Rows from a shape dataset
■ ■ ■ ■ ■

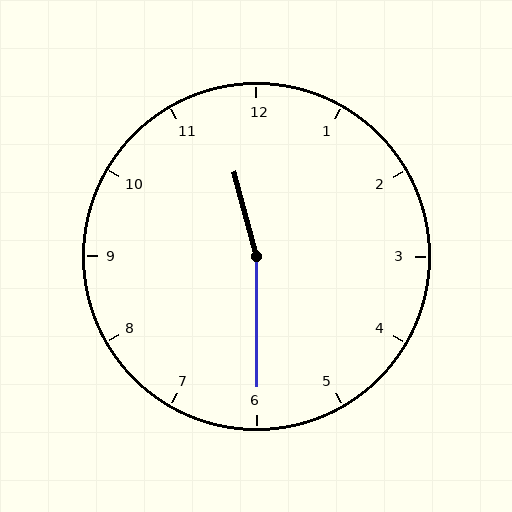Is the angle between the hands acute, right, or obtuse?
It is obtuse.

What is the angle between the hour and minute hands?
Approximately 165 degrees.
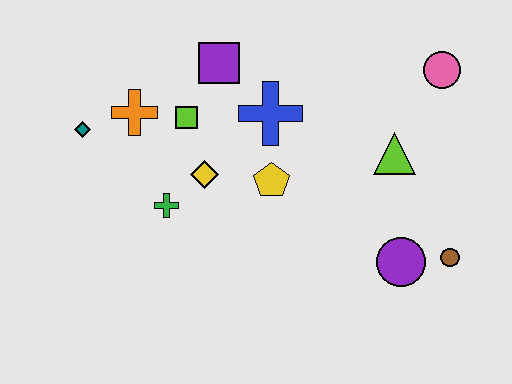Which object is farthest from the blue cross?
The brown circle is farthest from the blue cross.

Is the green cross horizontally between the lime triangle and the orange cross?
Yes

■ ■ ■ ■ ■

- _YOUR OBJECTIVE_
Repeat all the data as it stands, dropping any images it holds.

- _SOLUTION FOR THIS PROBLEM_
Is the angle between the hands acute, right, or obtuse?
It is obtuse.

What is the angle between the hour and minute hands?
Approximately 165 degrees.
Which object is farthest from the blue cross?
The brown circle is farthest from the blue cross.

Is the green cross horizontally between the lime triangle and the orange cross?
Yes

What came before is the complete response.